# Supplied material
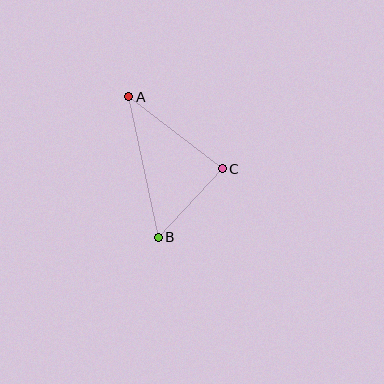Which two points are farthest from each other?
Points A and B are farthest from each other.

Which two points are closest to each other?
Points B and C are closest to each other.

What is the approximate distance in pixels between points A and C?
The distance between A and C is approximately 118 pixels.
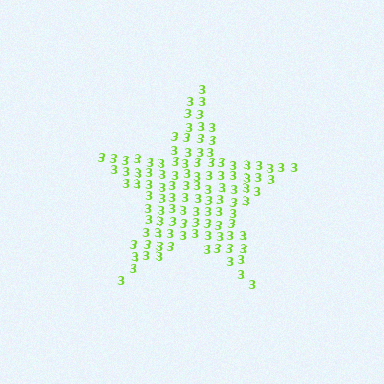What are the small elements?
The small elements are digit 3's.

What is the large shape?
The large shape is a star.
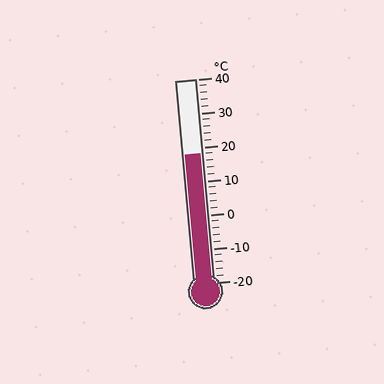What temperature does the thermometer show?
The thermometer shows approximately 18°C.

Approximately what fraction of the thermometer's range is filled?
The thermometer is filled to approximately 65% of its range.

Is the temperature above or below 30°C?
The temperature is below 30°C.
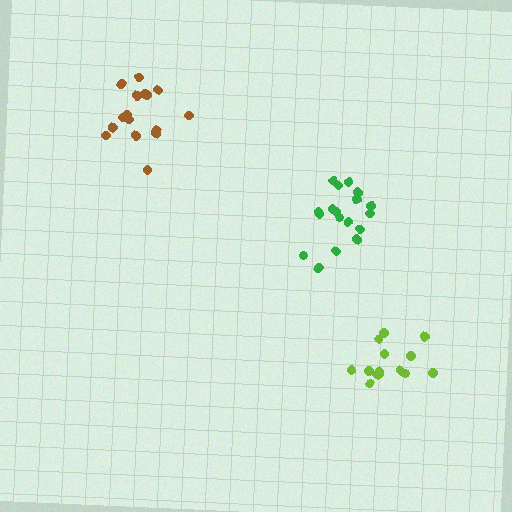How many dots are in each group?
Group 1: 16 dots, Group 2: 18 dots, Group 3: 14 dots (48 total).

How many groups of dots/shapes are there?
There are 3 groups.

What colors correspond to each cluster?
The clusters are colored: brown, green, lime.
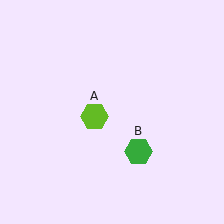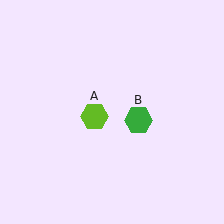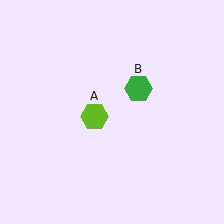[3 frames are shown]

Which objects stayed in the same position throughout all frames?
Lime hexagon (object A) remained stationary.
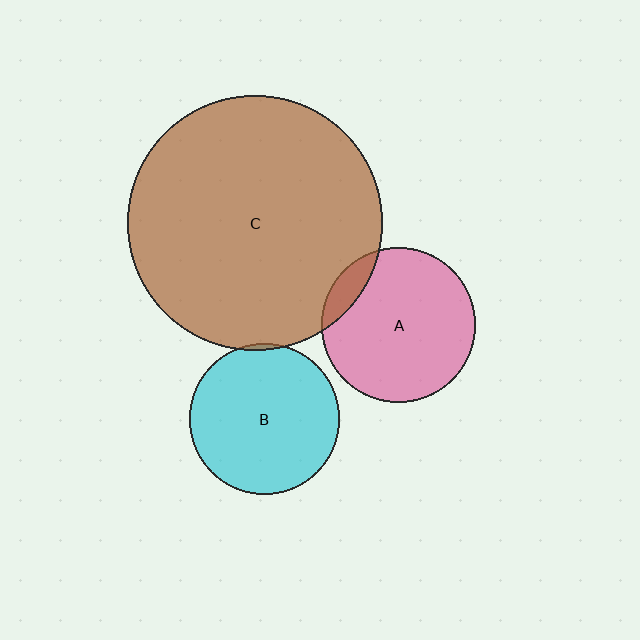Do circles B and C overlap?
Yes.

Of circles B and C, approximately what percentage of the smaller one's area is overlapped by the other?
Approximately 5%.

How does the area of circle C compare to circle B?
Approximately 2.9 times.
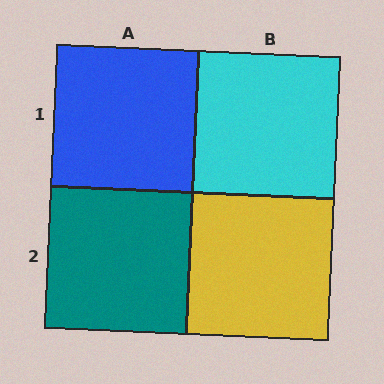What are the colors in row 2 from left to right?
Teal, yellow.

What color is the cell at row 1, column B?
Cyan.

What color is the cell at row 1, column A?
Blue.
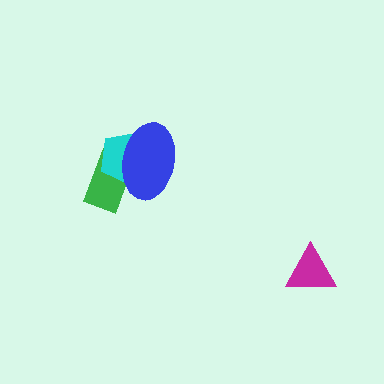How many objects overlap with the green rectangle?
2 objects overlap with the green rectangle.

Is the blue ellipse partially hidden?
No, no other shape covers it.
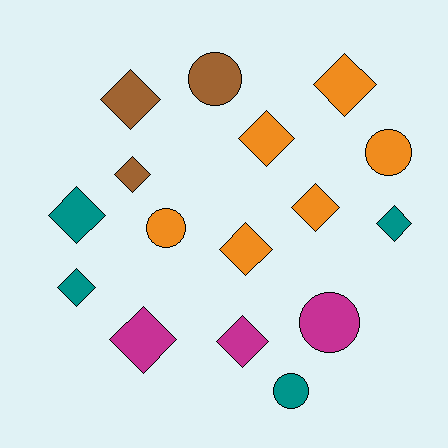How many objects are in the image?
There are 16 objects.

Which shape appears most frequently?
Diamond, with 11 objects.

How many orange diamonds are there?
There are 4 orange diamonds.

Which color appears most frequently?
Orange, with 6 objects.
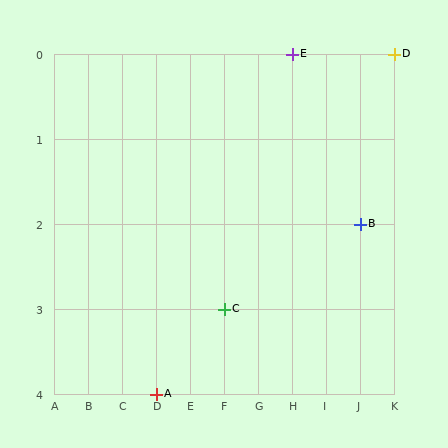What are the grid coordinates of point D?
Point D is at grid coordinates (K, 0).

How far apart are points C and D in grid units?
Points C and D are 5 columns and 3 rows apart (about 5.8 grid units diagonally).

# Exercise details
Return all of the data exactly as written, and drop the pictures.

# Exercise answer
Which two points are farthest from each other?
Points A and B are farthest from each other.

Which two points are closest to each other?
Points B and C are closest to each other.

What is the approximate distance in pixels between points A and C?
The distance between A and C is approximately 118 pixels.
What are the small elements?
The small elements are digit 3's.

What is the large shape?
The large shape is a star.
What temperature does the thermometer show?
The thermometer shows approximately 18°C.

Approximately what fraction of the thermometer's range is filled?
The thermometer is filled to approximately 65% of its range.

Is the temperature above or below 30°C?
The temperature is below 30°C.
How many dots are in each group?
Group 1: 16 dots, Group 2: 18 dots, Group 3: 14 dots (48 total).

How many groups of dots/shapes are there?
There are 3 groups.

What colors correspond to each cluster?
The clusters are colored: brown, green, lime.
[3 frames are shown]

Which objects stayed in the same position throughout all frames?
Lime hexagon (object A) remained stationary.
Do circles B and C overlap?
Yes.

Of circles B and C, approximately what percentage of the smaller one's area is overlapped by the other?
Approximately 5%.

How does the area of circle C compare to circle B?
Approximately 2.9 times.
What are the colors in row 2 from left to right?
Teal, yellow.

What color is the cell at row 1, column B?
Cyan.

What color is the cell at row 1, column A?
Blue.
How many objects overlap with the green rectangle?
2 objects overlap with the green rectangle.

Is the blue ellipse partially hidden?
No, no other shape covers it.
How many objects are in the image?
There are 16 objects.

Which shape appears most frequently?
Diamond, with 11 objects.

How many orange diamonds are there?
There are 4 orange diamonds.

Which color appears most frequently?
Orange, with 6 objects.
What are the grid coordinates of point D?
Point D is at grid coordinates (K, 0).

How far apart are points C and D in grid units?
Points C and D are 5 columns and 3 rows apart (about 5.8 grid units diagonally).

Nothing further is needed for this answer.